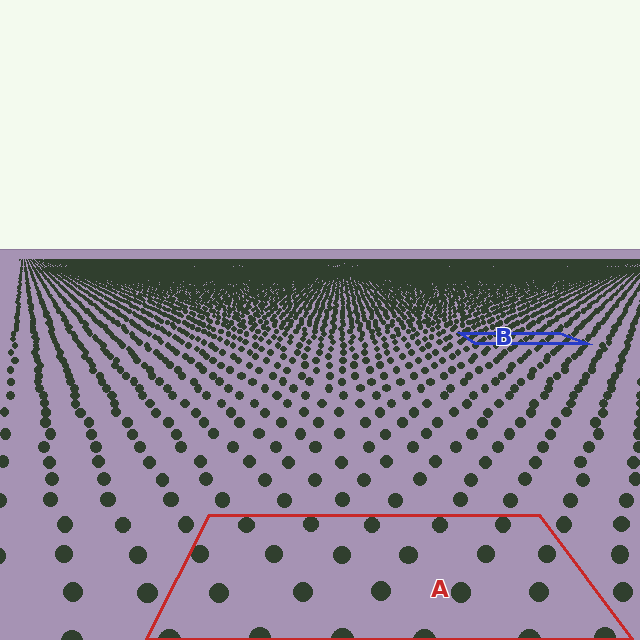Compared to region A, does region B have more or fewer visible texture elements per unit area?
Region B has more texture elements per unit area — they are packed more densely because it is farther away.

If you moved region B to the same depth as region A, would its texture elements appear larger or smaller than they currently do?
They would appear larger. At a closer depth, the same texture elements are projected at a bigger on-screen size.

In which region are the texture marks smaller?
The texture marks are smaller in region B, because it is farther away.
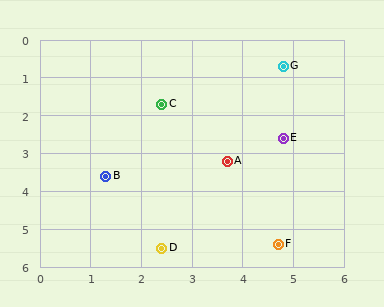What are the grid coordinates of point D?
Point D is at approximately (2.4, 5.5).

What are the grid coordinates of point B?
Point B is at approximately (1.3, 3.6).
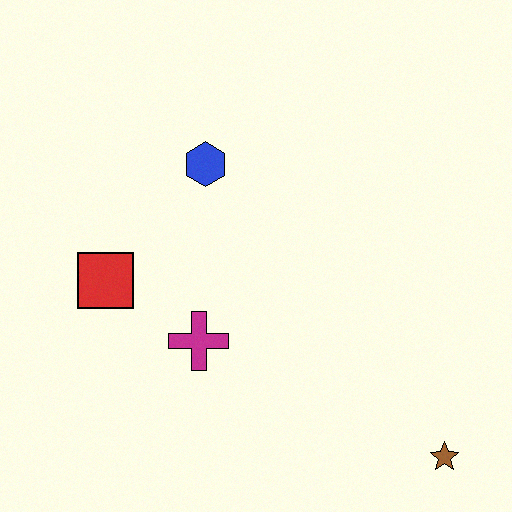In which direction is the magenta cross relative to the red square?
The magenta cross is to the right of the red square.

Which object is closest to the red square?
The magenta cross is closest to the red square.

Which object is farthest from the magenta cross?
The brown star is farthest from the magenta cross.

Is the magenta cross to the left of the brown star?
Yes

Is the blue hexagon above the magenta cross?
Yes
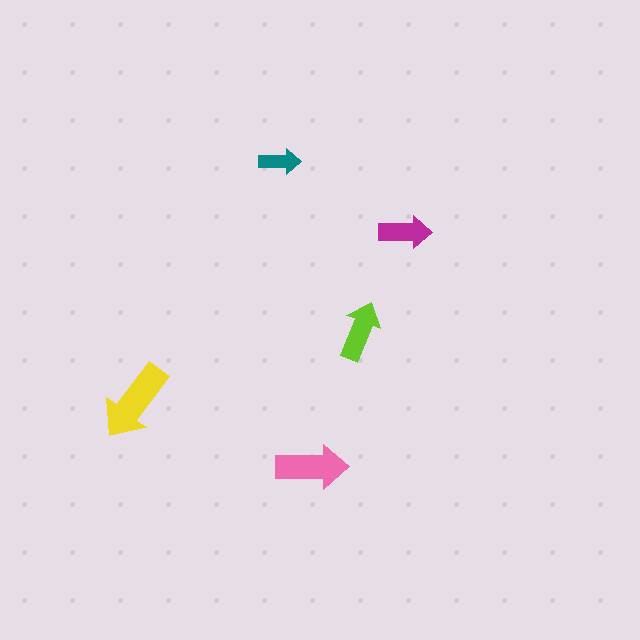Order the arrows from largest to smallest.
the yellow one, the pink one, the lime one, the magenta one, the teal one.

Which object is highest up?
The teal arrow is topmost.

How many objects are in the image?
There are 5 objects in the image.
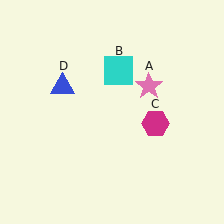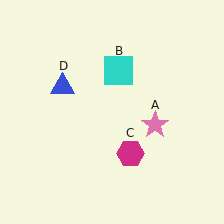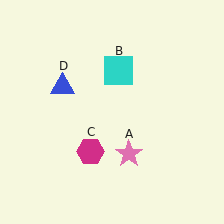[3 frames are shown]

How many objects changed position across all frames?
2 objects changed position: pink star (object A), magenta hexagon (object C).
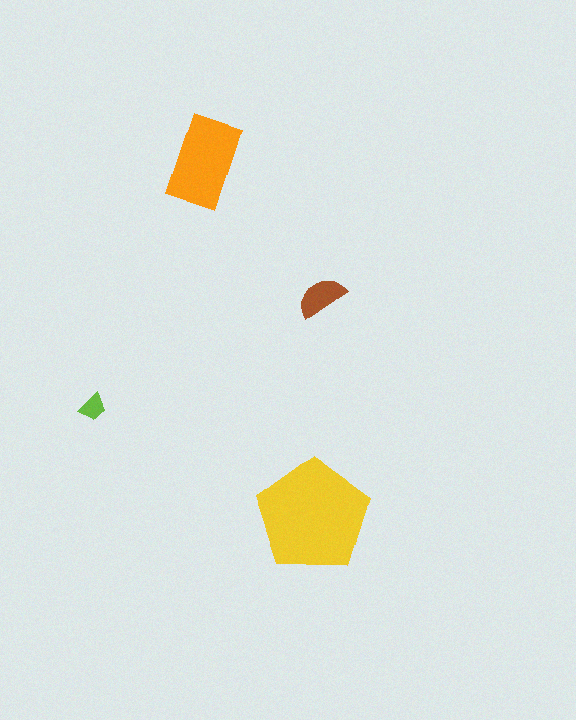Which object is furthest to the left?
The lime trapezoid is leftmost.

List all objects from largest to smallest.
The yellow pentagon, the orange rectangle, the brown semicircle, the lime trapezoid.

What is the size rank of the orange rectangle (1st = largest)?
2nd.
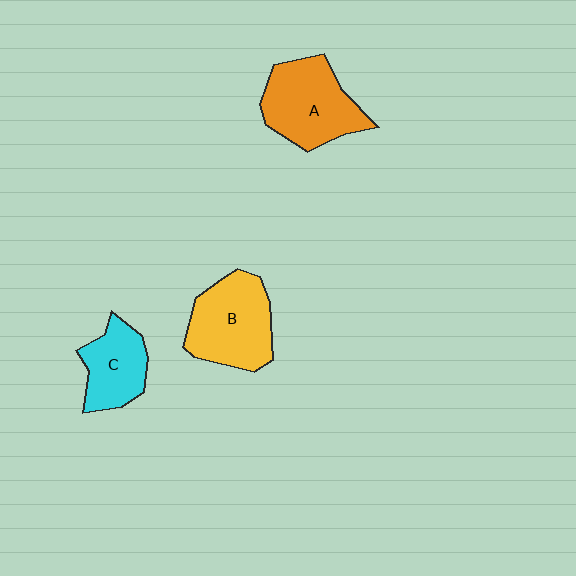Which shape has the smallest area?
Shape C (cyan).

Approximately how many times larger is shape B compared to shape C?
Approximately 1.4 times.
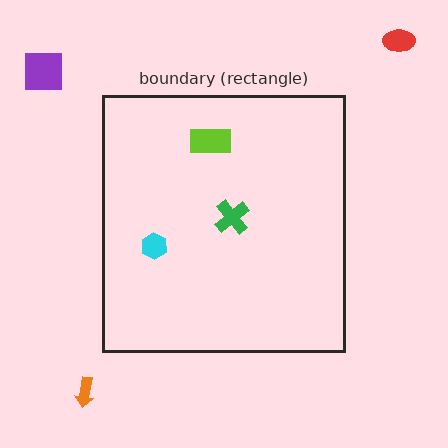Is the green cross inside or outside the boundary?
Inside.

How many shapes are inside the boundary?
3 inside, 3 outside.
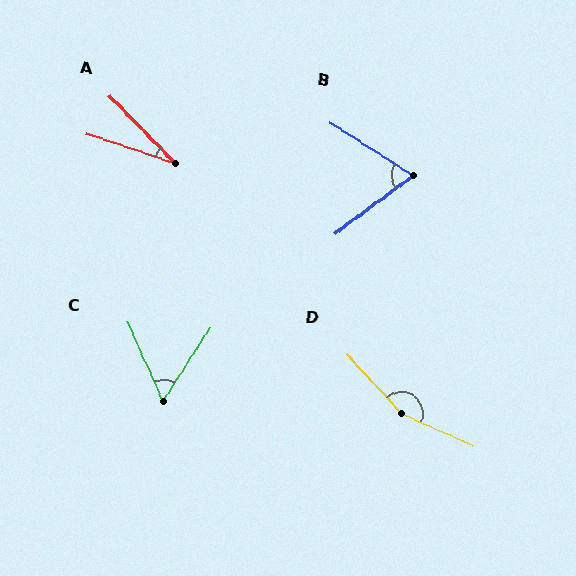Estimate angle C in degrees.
Approximately 57 degrees.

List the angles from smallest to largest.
A (27°), C (57°), B (70°), D (157°).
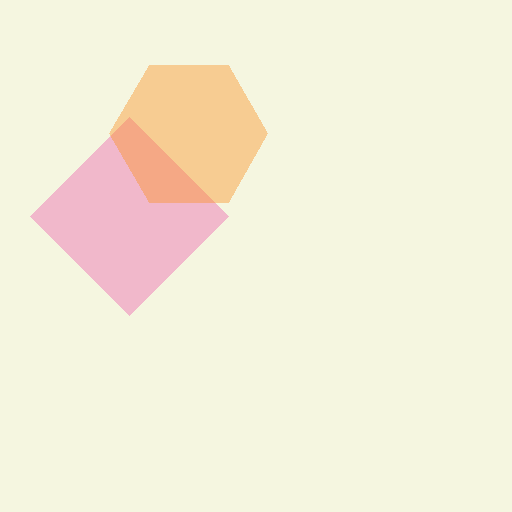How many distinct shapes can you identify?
There are 2 distinct shapes: a pink diamond, an orange hexagon.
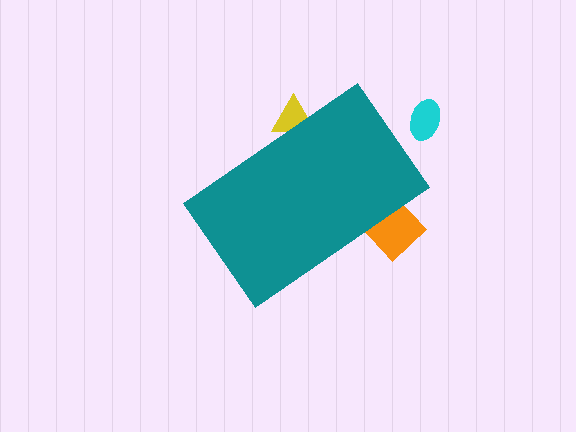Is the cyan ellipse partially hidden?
No, the cyan ellipse is fully visible.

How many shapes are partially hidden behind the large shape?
2 shapes are partially hidden.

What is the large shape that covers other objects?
A teal rectangle.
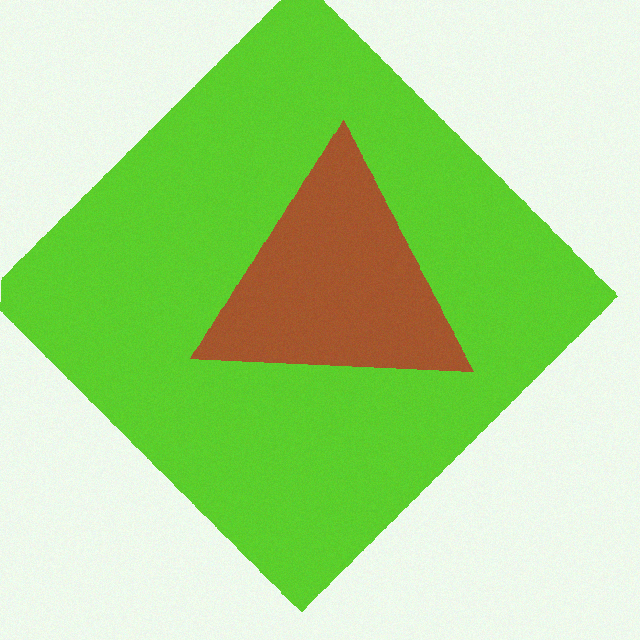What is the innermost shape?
The brown triangle.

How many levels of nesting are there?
2.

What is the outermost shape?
The lime diamond.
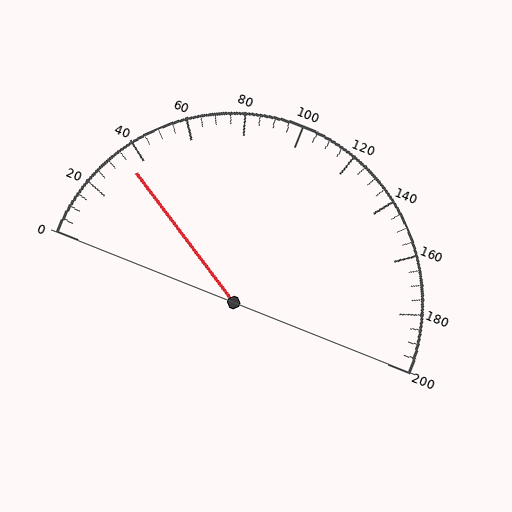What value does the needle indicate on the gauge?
The needle indicates approximately 35.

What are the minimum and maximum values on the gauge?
The gauge ranges from 0 to 200.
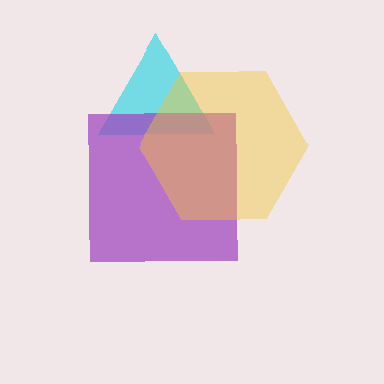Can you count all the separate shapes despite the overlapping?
Yes, there are 3 separate shapes.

+ + + +

◆ **Work instructions**
Reproduce the full listing above verbatim, with no pictures included.

◆ **Answer**
Compared to region A, does region B have more or fewer visible texture elements per unit area?
Region B has more texture elements per unit area — they are packed more densely because it is farther away.

If you moved region B to the same depth as region A, would its texture elements appear larger or smaller than they currently do?
They would appear larger. At a closer depth, the same texture elements are projected at a bigger on-screen size.

In which region are the texture marks smaller?
The texture marks are smaller in region B, because it is farther away.
What are the grid coordinates of point D?
Point D is at approximately (2.4, 5.5).

What are the grid coordinates of point B?
Point B is at approximately (1.3, 3.6).
In which direction is the magenta cross relative to the red square?
The magenta cross is to the right of the red square.

Which object is closest to the red square?
The magenta cross is closest to the red square.

Which object is farthest from the magenta cross?
The brown star is farthest from the magenta cross.

Is the magenta cross to the left of the brown star?
Yes

Is the blue hexagon above the magenta cross?
Yes
Order the arrows from largest to smallest.
the yellow one, the pink one, the lime one, the magenta one, the teal one.

Which object is highest up?
The teal arrow is topmost.

How many objects are in the image?
There are 5 objects in the image.
[3 frames are shown]

How many objects changed position across all frames?
2 objects changed position: pink star (object A), magenta hexagon (object C).
Which object is furthest to the left?
The lime trapezoid is leftmost.

List all objects from largest to smallest.
The yellow pentagon, the orange rectangle, the brown semicircle, the lime trapezoid.

What is the size rank of the orange rectangle (1st = largest)?
2nd.
Which shape has the smallest area?
Shape C (cyan).

Approximately how many times larger is shape B compared to shape C?
Approximately 1.4 times.
Is the green cross inside or outside the boundary?
Inside.

How many shapes are inside the boundary?
3 inside, 3 outside.
Estimate angle C in degrees.
Approximately 57 degrees.

List the angles from smallest to largest.
A (27°), C (57°), B (70°), D (157°).
How many distinct shapes can you identify?
There are 2 distinct shapes: a pink diamond, an orange hexagon.
Is the cyan ellipse partially hidden?
No, the cyan ellipse is fully visible.

How many shapes are partially hidden behind the large shape?
2 shapes are partially hidden.

What is the large shape that covers other objects?
A teal rectangle.
What is the innermost shape?
The brown triangle.

How many levels of nesting are there?
2.

What is the outermost shape?
The lime diamond.
What value does the needle indicate on the gauge?
The needle indicates approximately 35.

What are the minimum and maximum values on the gauge?
The gauge ranges from 0 to 200.
Can you count all the separate shapes despite the overlapping?
Yes, there are 3 separate shapes.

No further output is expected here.